[Start Data lines]

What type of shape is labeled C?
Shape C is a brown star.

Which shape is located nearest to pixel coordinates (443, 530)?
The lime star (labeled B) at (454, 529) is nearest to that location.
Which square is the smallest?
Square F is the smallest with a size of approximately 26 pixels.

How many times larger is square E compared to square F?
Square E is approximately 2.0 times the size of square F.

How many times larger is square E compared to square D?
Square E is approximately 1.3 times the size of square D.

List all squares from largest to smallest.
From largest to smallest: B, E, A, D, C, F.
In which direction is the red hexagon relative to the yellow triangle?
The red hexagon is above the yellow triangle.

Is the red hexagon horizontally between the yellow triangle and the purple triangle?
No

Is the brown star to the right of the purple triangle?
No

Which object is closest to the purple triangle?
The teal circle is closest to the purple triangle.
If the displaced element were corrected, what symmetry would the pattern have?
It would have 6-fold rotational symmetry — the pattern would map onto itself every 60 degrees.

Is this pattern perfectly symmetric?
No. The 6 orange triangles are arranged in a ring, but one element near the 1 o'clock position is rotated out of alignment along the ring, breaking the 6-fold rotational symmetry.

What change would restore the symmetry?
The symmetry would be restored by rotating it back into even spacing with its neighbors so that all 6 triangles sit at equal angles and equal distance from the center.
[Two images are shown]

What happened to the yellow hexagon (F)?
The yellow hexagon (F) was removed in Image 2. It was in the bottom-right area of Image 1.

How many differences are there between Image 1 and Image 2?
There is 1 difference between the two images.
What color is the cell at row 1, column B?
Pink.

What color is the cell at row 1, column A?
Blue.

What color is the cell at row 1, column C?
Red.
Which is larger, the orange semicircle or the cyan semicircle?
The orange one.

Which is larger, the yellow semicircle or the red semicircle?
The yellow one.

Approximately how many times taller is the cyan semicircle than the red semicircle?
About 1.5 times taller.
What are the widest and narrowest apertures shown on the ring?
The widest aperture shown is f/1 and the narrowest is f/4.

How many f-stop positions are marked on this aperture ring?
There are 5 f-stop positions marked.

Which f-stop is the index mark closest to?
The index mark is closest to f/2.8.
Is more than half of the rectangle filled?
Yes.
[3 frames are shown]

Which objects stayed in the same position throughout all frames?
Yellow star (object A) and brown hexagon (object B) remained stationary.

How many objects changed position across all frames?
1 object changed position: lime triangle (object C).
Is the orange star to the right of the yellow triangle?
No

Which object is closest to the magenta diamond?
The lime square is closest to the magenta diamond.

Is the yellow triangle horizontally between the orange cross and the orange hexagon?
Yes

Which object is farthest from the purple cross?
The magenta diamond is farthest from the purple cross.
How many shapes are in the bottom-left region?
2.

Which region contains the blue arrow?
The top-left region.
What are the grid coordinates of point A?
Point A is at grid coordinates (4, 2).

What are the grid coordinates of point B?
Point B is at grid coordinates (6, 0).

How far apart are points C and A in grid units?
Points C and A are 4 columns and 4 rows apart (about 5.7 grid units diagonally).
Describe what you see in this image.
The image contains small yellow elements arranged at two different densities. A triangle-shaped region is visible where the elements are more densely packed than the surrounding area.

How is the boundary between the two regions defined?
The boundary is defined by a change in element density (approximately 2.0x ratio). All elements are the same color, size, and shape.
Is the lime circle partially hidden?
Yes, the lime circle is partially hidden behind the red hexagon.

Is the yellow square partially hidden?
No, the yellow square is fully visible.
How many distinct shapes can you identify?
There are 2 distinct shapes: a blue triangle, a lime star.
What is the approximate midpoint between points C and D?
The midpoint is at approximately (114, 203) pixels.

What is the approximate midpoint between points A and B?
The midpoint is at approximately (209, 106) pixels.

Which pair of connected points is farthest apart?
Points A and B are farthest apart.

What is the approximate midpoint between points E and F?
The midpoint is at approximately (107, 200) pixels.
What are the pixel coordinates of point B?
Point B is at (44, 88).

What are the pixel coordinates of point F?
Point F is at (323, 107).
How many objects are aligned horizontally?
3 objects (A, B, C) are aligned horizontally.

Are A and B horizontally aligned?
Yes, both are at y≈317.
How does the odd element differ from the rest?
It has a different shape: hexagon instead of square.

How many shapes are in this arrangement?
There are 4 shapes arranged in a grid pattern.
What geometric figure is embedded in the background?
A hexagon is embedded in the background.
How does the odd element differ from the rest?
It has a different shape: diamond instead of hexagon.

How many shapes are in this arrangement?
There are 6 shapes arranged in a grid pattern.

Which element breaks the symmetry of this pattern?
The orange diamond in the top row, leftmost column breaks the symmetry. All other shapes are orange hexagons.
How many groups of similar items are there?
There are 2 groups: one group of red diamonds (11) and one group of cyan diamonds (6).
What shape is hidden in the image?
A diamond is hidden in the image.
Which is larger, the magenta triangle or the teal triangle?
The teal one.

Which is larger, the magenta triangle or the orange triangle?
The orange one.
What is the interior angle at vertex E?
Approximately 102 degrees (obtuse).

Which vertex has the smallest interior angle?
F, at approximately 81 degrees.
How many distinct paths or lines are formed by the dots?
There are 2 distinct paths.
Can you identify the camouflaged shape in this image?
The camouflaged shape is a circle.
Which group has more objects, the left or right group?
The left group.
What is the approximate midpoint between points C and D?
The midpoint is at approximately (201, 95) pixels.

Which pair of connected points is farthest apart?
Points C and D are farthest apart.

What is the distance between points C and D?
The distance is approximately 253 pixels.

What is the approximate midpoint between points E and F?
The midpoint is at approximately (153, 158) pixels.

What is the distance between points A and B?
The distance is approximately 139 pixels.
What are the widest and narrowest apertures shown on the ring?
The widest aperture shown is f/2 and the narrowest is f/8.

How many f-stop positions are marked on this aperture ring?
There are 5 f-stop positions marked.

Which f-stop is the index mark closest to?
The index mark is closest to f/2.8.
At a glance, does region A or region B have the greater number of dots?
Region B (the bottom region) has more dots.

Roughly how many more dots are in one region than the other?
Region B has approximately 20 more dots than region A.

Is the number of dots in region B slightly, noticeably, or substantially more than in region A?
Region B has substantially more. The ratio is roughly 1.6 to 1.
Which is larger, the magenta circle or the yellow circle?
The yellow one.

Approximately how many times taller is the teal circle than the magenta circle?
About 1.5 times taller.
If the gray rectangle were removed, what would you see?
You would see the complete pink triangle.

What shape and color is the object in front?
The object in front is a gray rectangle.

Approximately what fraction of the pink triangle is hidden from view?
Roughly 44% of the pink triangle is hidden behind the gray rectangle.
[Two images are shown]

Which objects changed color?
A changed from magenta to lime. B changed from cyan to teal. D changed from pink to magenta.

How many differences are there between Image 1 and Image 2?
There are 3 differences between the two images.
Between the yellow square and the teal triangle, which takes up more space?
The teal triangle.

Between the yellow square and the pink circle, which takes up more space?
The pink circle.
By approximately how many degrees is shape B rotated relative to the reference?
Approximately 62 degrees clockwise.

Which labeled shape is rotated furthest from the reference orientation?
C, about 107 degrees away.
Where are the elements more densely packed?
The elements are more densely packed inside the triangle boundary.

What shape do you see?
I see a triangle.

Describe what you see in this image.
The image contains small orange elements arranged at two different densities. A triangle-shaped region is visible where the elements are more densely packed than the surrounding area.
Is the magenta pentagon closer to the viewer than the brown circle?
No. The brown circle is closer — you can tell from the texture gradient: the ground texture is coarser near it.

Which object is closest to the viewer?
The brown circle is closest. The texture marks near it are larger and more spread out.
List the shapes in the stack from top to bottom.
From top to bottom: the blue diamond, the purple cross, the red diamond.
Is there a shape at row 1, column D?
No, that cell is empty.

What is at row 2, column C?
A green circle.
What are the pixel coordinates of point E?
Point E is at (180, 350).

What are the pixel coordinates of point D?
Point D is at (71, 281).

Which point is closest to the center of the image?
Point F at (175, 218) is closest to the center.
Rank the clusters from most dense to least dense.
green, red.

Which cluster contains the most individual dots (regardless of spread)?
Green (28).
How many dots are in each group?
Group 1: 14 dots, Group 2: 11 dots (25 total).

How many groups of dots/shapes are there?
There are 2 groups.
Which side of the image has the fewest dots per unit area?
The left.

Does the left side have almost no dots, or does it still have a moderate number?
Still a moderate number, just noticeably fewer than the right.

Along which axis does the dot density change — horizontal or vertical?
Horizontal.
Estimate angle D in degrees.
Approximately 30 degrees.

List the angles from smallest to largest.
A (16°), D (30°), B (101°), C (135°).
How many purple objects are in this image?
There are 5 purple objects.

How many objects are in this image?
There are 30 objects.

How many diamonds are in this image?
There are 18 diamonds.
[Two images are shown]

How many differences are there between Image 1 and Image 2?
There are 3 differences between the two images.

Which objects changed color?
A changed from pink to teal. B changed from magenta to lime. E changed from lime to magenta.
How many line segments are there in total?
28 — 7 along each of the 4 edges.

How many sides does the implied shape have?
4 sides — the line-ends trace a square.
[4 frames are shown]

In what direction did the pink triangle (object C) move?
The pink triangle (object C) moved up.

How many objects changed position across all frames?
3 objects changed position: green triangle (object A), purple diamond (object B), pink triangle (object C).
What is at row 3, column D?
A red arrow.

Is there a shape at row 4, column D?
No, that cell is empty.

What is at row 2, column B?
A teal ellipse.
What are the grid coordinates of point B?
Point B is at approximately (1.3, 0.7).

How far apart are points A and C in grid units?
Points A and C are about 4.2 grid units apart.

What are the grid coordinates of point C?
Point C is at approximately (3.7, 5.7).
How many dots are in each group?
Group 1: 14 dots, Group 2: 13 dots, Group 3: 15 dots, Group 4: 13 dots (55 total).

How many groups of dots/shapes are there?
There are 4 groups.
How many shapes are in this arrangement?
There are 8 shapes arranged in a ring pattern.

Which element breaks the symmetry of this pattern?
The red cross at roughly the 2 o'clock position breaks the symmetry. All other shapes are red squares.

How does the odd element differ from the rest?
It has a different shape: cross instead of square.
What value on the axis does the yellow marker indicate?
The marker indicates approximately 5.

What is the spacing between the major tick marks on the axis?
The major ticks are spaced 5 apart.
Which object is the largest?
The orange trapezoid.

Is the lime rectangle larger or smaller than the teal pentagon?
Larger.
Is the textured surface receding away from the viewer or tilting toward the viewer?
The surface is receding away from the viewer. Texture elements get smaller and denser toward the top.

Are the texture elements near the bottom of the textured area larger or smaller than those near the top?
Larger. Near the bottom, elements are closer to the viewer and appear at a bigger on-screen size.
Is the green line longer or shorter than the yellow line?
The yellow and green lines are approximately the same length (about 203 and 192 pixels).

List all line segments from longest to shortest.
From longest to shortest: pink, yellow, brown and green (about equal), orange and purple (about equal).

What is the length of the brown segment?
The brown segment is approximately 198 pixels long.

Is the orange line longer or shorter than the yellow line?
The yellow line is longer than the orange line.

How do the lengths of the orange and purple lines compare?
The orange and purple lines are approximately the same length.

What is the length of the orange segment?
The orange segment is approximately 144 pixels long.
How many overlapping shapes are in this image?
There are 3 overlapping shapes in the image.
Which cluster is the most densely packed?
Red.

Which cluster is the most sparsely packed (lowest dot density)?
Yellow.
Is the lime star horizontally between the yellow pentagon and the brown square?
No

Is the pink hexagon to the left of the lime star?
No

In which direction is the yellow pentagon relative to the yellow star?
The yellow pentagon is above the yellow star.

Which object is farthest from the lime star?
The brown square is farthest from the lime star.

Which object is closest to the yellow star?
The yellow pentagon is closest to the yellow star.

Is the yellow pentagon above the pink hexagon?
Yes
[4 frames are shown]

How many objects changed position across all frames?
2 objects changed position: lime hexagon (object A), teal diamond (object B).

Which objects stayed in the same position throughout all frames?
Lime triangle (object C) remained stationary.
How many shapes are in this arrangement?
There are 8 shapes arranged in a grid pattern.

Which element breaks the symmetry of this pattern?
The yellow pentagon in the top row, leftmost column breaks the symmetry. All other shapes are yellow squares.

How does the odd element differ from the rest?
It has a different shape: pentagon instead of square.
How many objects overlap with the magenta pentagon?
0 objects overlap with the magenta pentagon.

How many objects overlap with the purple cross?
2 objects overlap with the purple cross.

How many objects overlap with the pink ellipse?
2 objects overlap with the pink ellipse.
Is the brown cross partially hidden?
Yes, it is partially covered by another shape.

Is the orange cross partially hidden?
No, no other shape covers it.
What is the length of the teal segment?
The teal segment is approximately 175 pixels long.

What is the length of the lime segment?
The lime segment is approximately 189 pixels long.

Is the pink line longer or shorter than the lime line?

[End Data lines]

## [Job]
Reproduce, exactly and with nothing added, the lines from the one that includes "How many objects overlap with the purple" through the last line of the material.

## [Solved exercise]
How many objects overlap with the purple cross?
2 objects overlap with the purple cross.

How many objects overlap with the pink ellipse?
2 objects overlap with the pink ellipse.
Is the brown cross partially hidden?
Yes, it is partially covered by another shape.

Is the orange cross partially hidden?
No, no other shape covers it.
What is the length of the teal segment?
The teal segment is approximately 175 pixels long.

What is the length of the lime segment?
The lime segment is approximately 189 pixels long.

Is the pink line longer or shorter than the lime line?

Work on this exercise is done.